**SUPPLIED ENTRIES**
* * *

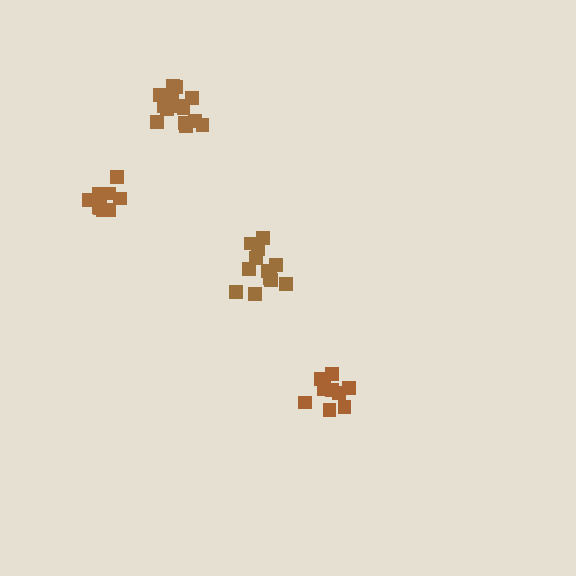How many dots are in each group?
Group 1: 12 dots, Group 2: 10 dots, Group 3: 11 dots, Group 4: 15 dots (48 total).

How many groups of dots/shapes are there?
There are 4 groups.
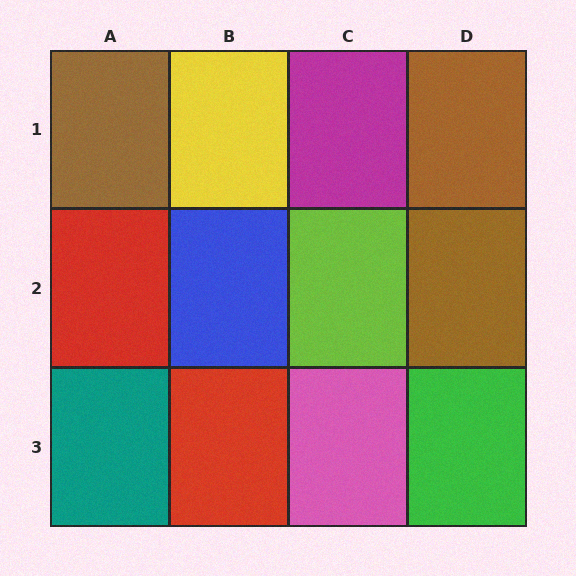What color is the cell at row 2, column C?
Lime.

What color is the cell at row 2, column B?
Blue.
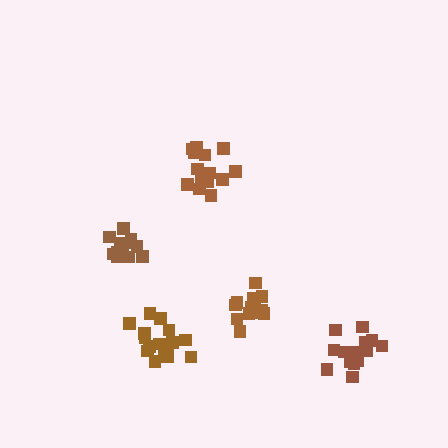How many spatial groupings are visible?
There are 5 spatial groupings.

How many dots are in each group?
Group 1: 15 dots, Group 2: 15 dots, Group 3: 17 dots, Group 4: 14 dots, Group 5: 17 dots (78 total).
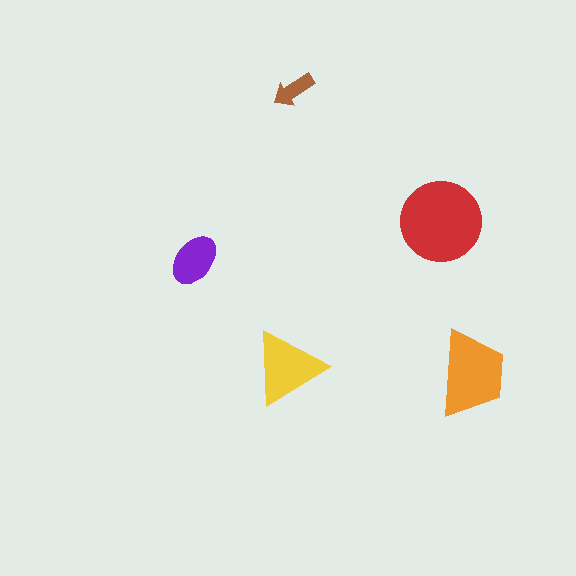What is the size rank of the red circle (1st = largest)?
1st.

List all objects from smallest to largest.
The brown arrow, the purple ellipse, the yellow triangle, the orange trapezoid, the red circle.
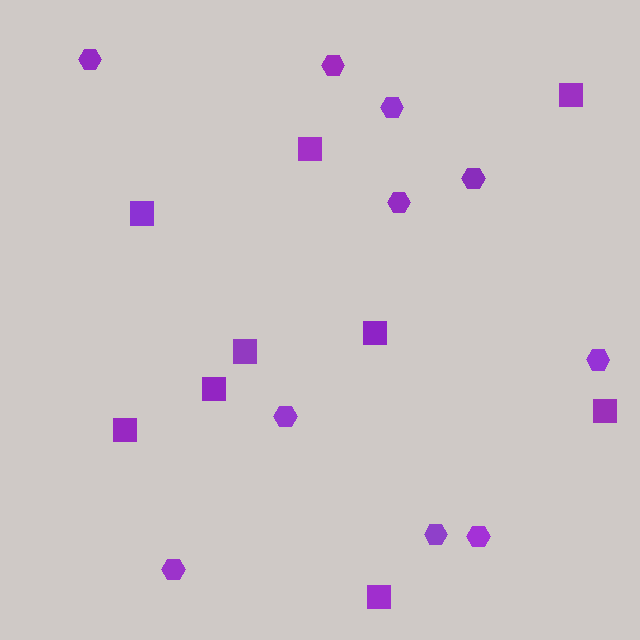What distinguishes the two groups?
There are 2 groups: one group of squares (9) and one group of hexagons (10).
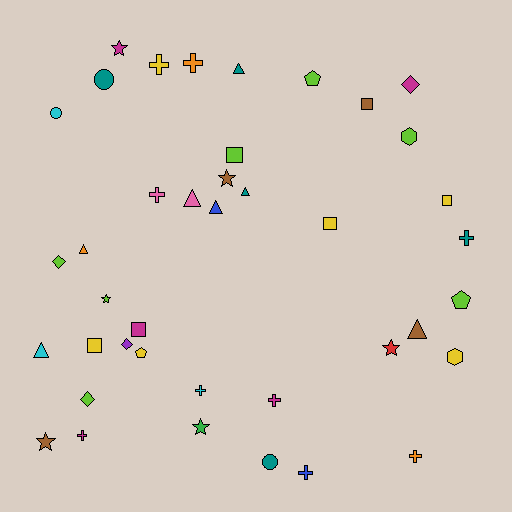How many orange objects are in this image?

* * *

**SHORT TASK**
Write out, word for word, the line containing "How many spatial groupings are visible?" and each line after it to the end of the data, and nothing more. Drop the pictures.

**WRITTEN SOLUTION**
How many spatial groupings are visible?
There are 5 spatial groupings.

How many dots are in each group?
Group 1: 15 dots, Group 2: 15 dots, Group 3: 17 dots, Group 4: 14 dots, Group 5: 17 dots (78 total).
What is the size rank of the red circle (1st = largest)?
1st.

List all objects from smallest to largest.
The brown arrow, the purple ellipse, the yellow triangle, the orange trapezoid, the red circle.
What distinguishes the two groups?
There are 2 groups: one group of squares (9) and one group of hexagons (10).
How many orange objects are in this image?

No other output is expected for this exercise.